*** Data lines ***

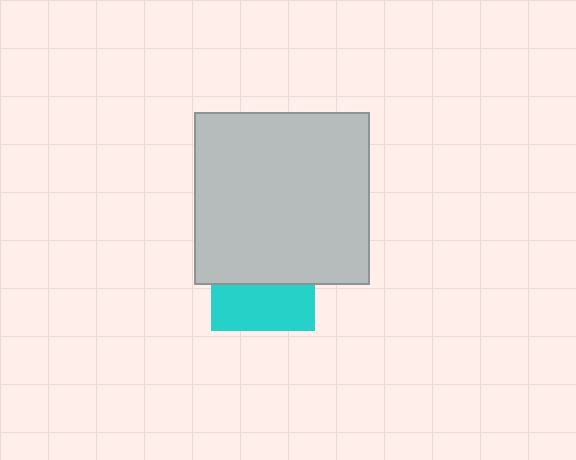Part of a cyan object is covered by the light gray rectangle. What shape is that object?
It is a square.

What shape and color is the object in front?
The object in front is a light gray rectangle.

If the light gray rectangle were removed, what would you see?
You would see the complete cyan square.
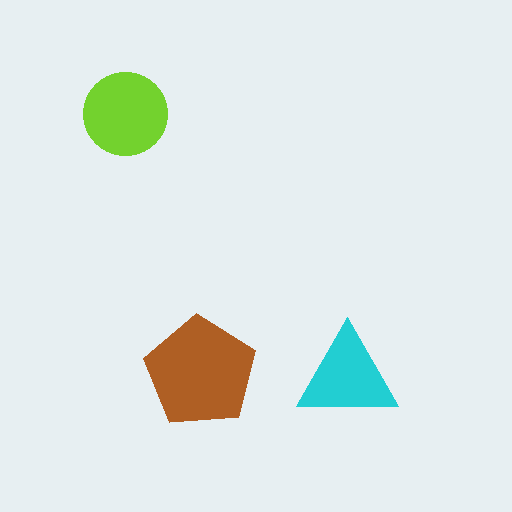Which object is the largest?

***

▶ Set task: Make an exact copy of all the material, but keep the pictures out of it.

▶ Task output:
Part of a cyan object is covered by the light gray rectangle. What shape is that object?
It is a square.

What shape and color is the object in front?
The object in front is a light gray rectangle.

If the light gray rectangle were removed, what would you see?
You would see the complete cyan square.
Which object is the largest?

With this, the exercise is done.